** begin PROVIDED DATA **

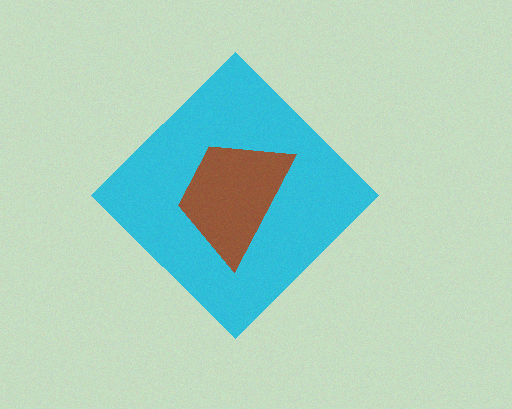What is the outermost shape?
The cyan diamond.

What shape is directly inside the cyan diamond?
The brown trapezoid.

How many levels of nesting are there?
2.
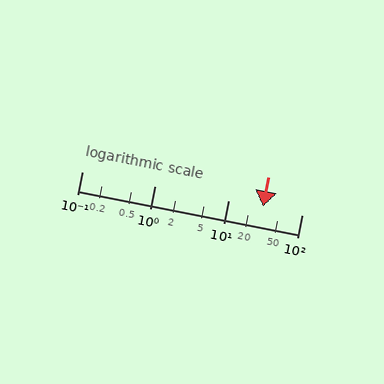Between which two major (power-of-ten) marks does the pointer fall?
The pointer is between 10 and 100.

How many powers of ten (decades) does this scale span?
The scale spans 3 decades, from 0.1 to 100.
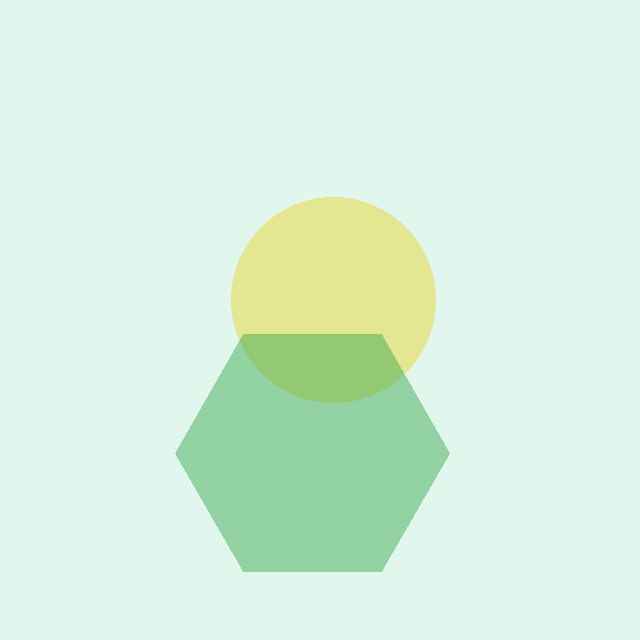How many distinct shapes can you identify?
There are 2 distinct shapes: a yellow circle, a green hexagon.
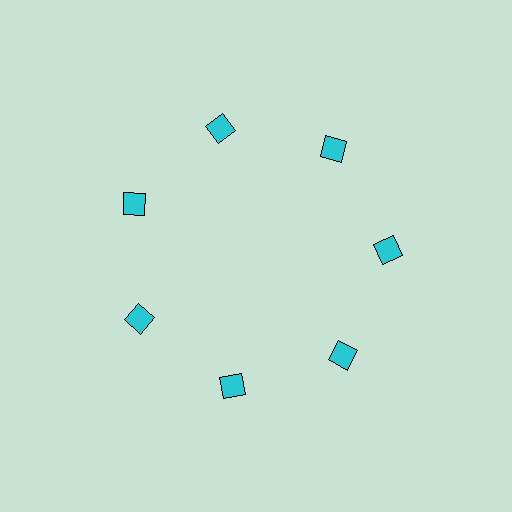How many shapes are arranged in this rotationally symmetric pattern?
There are 7 shapes, arranged in 7 groups of 1.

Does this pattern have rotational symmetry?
Yes, this pattern has 7-fold rotational symmetry. It looks the same after rotating 51 degrees around the center.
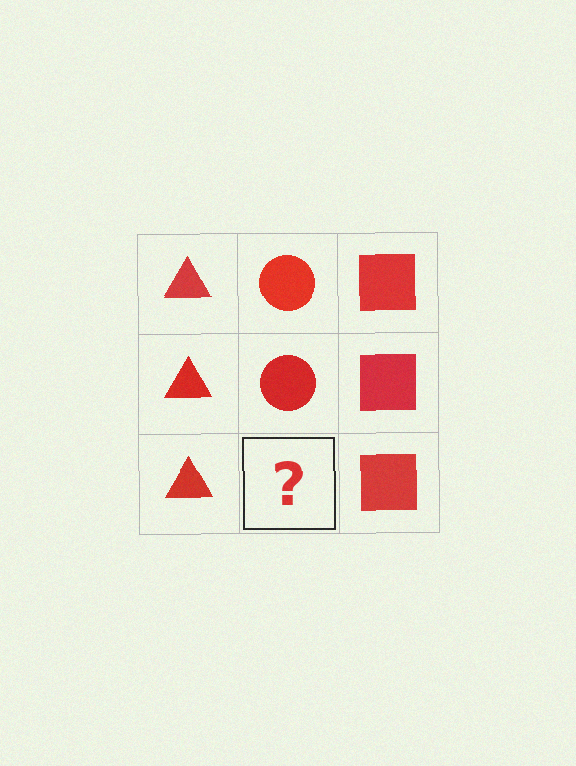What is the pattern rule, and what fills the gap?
The rule is that each column has a consistent shape. The gap should be filled with a red circle.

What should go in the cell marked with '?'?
The missing cell should contain a red circle.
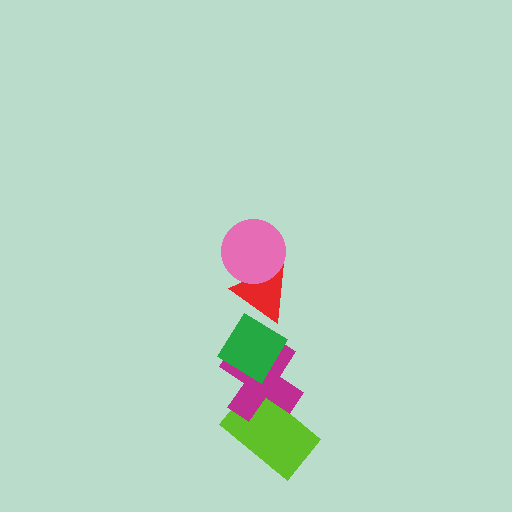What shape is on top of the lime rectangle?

** end PROVIDED DATA **

__REQUIREMENT__:
Everything from the line containing "What is the pattern" to the last line of the listing above must be reproduced exactly, with no pictures included.

__ANSWER FOR THE TASK__:
What is the pattern rule, and what fills the gap?
The rule is that each column has a consistent shape. The gap should be filled with a red circle.

What should go in the cell marked with '?'?
The missing cell should contain a red circle.
What shape is on top of the lime rectangle?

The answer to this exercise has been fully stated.